[Items from a dataset]
· · · ·

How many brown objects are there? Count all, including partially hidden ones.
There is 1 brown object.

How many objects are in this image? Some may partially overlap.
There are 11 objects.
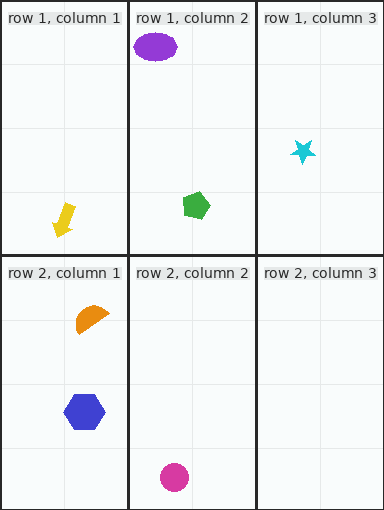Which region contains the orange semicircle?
The row 2, column 1 region.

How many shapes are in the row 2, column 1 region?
2.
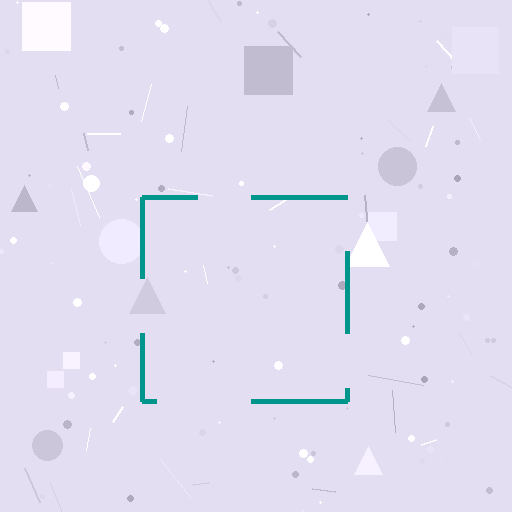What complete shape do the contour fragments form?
The contour fragments form a square.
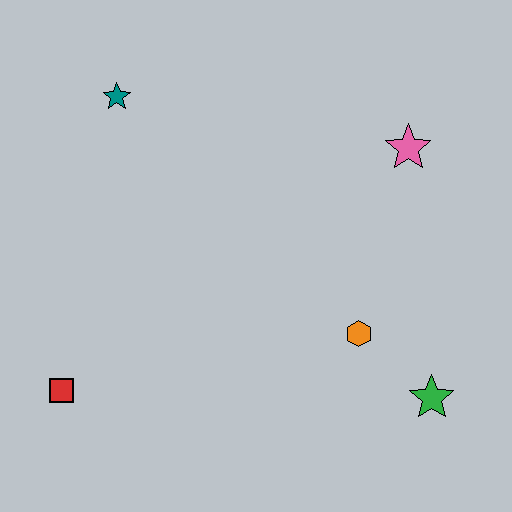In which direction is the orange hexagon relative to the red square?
The orange hexagon is to the right of the red square.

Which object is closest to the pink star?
The orange hexagon is closest to the pink star.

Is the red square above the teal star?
No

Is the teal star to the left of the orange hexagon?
Yes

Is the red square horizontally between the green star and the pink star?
No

· · · ·

#### Given instruction:
Print exactly the lines from the line with "Which region contains the orange semicircle?" through the end of the data, both ends included, and print no pictures.

#### Solution to this task:
Which region contains the orange semicircle?
The row 2, column 1 region.

How many shapes are in the row 2, column 1 region?
2.
What complete shape do the contour fragments form?
The contour fragments form a square.
In which direction is the orange hexagon relative to the red square?
The orange hexagon is to the right of the red square.

Which object is closest to the pink star?
The orange hexagon is closest to the pink star.

Is the red square above the teal star?
No

Is the teal star to the left of the orange hexagon?
Yes

Is the red square horizontally between the green star and the pink star?
No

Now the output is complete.